-- START DATA FOR THE TASK --

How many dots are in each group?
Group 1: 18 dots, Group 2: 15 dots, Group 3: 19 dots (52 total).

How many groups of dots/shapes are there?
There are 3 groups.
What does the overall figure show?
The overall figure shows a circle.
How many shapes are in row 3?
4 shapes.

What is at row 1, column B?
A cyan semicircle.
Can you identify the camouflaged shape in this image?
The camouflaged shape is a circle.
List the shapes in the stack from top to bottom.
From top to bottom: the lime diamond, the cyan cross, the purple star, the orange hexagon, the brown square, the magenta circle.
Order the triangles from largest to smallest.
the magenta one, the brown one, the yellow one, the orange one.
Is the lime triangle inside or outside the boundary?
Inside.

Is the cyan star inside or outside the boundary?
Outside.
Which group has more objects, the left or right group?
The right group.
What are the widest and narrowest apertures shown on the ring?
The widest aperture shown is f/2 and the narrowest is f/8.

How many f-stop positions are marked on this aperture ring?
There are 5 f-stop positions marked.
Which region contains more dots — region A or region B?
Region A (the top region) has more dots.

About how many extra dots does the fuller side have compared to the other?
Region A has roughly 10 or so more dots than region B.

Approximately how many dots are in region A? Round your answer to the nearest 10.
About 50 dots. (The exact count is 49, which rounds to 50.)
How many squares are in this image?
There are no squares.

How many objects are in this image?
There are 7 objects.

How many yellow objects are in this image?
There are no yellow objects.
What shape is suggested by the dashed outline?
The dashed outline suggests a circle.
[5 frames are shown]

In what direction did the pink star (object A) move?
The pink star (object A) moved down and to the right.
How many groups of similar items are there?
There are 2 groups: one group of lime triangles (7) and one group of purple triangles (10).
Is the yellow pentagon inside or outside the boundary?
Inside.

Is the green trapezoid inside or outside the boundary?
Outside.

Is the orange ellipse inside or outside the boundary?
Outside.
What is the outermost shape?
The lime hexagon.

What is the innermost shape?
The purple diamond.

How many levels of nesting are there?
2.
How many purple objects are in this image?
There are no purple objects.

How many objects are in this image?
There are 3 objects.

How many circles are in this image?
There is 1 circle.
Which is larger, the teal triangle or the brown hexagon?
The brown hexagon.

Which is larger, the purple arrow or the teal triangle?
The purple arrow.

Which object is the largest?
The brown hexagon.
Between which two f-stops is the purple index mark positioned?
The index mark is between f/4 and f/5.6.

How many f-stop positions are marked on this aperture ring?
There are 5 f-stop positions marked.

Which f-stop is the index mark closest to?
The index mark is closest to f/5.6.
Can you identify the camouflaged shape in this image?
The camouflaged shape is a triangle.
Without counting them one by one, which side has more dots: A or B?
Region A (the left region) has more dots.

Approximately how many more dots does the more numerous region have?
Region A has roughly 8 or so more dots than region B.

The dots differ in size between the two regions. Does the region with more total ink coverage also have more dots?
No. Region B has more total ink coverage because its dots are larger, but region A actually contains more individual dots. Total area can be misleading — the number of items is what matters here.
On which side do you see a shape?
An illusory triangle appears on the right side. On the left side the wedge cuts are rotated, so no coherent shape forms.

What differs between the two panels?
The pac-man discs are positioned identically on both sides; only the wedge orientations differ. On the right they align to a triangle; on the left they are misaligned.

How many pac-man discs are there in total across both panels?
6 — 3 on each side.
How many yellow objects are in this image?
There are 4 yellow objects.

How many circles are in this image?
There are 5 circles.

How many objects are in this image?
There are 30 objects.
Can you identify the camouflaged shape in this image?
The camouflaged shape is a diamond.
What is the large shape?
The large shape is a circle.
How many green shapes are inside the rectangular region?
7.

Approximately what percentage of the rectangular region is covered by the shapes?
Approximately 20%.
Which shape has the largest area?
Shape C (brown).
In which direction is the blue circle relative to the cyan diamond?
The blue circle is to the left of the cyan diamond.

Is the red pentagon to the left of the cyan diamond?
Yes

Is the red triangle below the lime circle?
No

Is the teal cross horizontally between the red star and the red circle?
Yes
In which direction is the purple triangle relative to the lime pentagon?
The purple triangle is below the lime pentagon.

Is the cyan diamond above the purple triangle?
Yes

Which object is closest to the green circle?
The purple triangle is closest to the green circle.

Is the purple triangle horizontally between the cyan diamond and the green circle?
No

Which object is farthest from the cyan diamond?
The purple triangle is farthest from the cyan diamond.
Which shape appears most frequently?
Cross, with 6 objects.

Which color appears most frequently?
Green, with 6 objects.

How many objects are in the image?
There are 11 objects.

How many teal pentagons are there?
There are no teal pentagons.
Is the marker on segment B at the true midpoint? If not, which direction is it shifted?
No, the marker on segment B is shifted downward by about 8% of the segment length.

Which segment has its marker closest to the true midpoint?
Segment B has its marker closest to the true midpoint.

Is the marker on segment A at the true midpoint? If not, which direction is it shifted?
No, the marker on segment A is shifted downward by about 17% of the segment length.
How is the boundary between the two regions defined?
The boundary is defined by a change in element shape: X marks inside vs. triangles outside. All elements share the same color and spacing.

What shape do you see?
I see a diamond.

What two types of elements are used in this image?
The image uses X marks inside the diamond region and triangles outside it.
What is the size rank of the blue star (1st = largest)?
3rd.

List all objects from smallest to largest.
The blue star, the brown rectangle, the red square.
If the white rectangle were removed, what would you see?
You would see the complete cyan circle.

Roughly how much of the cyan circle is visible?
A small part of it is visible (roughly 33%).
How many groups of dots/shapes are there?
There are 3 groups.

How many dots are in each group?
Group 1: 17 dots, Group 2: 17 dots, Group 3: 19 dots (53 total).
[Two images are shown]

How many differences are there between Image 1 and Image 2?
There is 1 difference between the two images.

-- END DATA FOR THE TASK --

### AIM OF THE EXERCISE:
Quote all the records exactly, please, leaving none out.

### RESULT OF THIS TASK:
How many dots are in each group?
Group 1: 18 dots, Group 2: 15 dots, Group 3: 19 dots (52 total).

How many groups of dots/shapes are there?
There are 3 groups.
What does the overall figure show?
The overall figure shows a circle.
How many shapes are in row 3?
4 shapes.

What is at row 1, column B?
A cyan semicircle.
Can you identify the camouflaged shape in this image?
The camouflaged shape is a circle.
List the shapes in the stack from top to bottom.
From top to bottom: the lime diamond, the cyan cross, the purple star, the orange hexagon, the brown square, the magenta circle.
Order the triangles from largest to smallest.
the magenta one, the brown one, the yellow one, the orange one.
Is the lime triangle inside or outside the boundary?
Inside.

Is the cyan star inside or outside the boundary?
Outside.
Which group has more objects, the left or right group?
The right group.
What are the widest and narrowest apertures shown on the ring?
The widest aperture shown is f/2 and the narrowest is f/8.

How many f-stop positions are marked on this aperture ring?
There are 5 f-stop positions marked.
Which region contains more dots — region A or region B?
Region A (the top region) has more dots.

About how many extra dots does the fuller side have compared to the other?
Region A has roughly 10 or so more dots than region B.

Approximately how many dots are in region A? Round your answer to the nearest 10.
About 50 dots. (The exact count is 49, which rounds to 50.)
How many squares are in this image?
There are no squares.

How many objects are in this image?
There are 7 objects.

How many yellow objects are in this image?
There are no yellow objects.
What shape is suggested by the dashed outline?
The dashed outline suggests a circle.
[5 frames are shown]

In what direction did the pink star (object A) move?
The pink star (object A) moved down and to the right.
How many groups of similar items are there?
There are 2 groups: one group of lime triangles (7) and one group of purple triangles (10).
Is the yellow pentagon inside or outside the boundary?
Inside.

Is the green trapezoid inside or outside the boundary?
Outside.

Is the orange ellipse inside or outside the boundary?
Outside.
What is the outermost shape?
The lime hexagon.

What is the innermost shape?
The purple diamond.

How many levels of nesting are there?
2.
How many purple objects are in this image?
There are no purple objects.

How many objects are in this image?
There are 3 objects.

How many circles are in this image?
There is 1 circle.
Which is larger, the teal triangle or the brown hexagon?
The brown hexagon.

Which is larger, the purple arrow or the teal triangle?
The purple arrow.

Which object is the largest?
The brown hexagon.
Between which two f-stops is the purple index mark positioned?
The index mark is between f/4 and f/5.6.

How many f-stop positions are marked on this aperture ring?
There are 5 f-stop positions marked.

Which f-stop is the index mark closest to?
The index mark is closest to f/5.6.
Can you identify the camouflaged shape in this image?
The camouflaged shape is a triangle.
Without counting them one by one, which side has more dots: A or B?
Region A (the left region) has more dots.

Approximately how many more dots does the more numerous region have?
Region A has roughly 8 or so more dots than region B.

The dots differ in size between the two regions. Does the region with more total ink coverage also have more dots?
No. Region B has more total ink coverage because its dots are larger, but region A actually contains more individual dots. Total area can be misleading — the number of items is what matters here.
On which side do you see a shape?
An illusory triangle appears on the right side. On the left side the wedge cuts are rotated, so no coherent shape forms.

What differs between the two panels?
The pac-man discs are positioned identically on both sides; only the wedge orientations differ. On the right they align to a triangle; on the left they are misaligned.

How many pac-man discs are there in total across both panels?
6 — 3 on each side.
How many yellow objects are in this image?
There are 4 yellow objects.

How many circles are in this image?
There are 5 circles.

How many objects are in this image?
There are 30 objects.
Can you identify the camouflaged shape in this image?
The camouflaged shape is a diamond.
What is the large shape?
The large shape is a circle.
How many green shapes are inside the rectangular region?
7.

Approximately what percentage of the rectangular region is covered by the shapes?
Approximately 20%.
Which shape has the largest area?
Shape C (brown).
In which direction is the blue circle relative to the cyan diamond?
The blue circle is to the left of the cyan diamond.

Is the red pentagon to the left of the cyan diamond?
Yes

Is the red triangle below the lime circle?
No

Is the teal cross horizontally between the red star and the red circle?
Yes
In which direction is the purple triangle relative to the lime pentagon?
The purple triangle is below the lime pentagon.

Is the cyan diamond above the purple triangle?
Yes

Which object is closest to the green circle?
The purple triangle is closest to the green circle.

Is the purple triangle horizontally between the cyan diamond and the green circle?
No

Which object is farthest from the cyan diamond?
The purple triangle is farthest from the cyan diamond.
Which shape appears most frequently?
Cross, with 6 objects.

Which color appears most frequently?
Green, with 6 objects.

How many objects are in the image?
There are 11 objects.

How many teal pentagons are there?
There are no teal pentagons.
Is the marker on segment B at the true midpoint? If not, which direction is it shifted?
No, the marker on segment B is shifted downward by about 8% of the segment length.

Which segment has its marker closest to the true midpoint?
Segment B has its marker closest to the true midpoint.

Is the marker on segment A at the true midpoint? If not, which direction is it shifted?
No, the marker on segment A is shifted downward by about 17% of the segment length.
How is the boundary between the two regions defined?
The boundary is defined by a change in element shape: X marks inside vs. triangles outside. All elements share the same color and spacing.

What shape do you see?
I see a diamond.

What two types of elements are used in this image?
The image uses X marks inside the diamond region and triangles outside it.
What is the size rank of the blue star (1st = largest)?
3rd.

List all objects from smallest to largest.
The blue star, the brown rectangle, the red square.
If the white rectangle were removed, what would you see?
You would see the complete cyan circle.

Roughly how much of the cyan circle is visible?
A small part of it is visible (roughly 33%).
How many groups of dots/shapes are there?
There are 3 groups.

How many dots are in each group?
Group 1: 17 dots, Group 2: 17 dots, Group 3: 19 dots (53 total).
[Two images are shown]

How many differences are there between Image 1 and Image 2?
There is 1 difference between the two images.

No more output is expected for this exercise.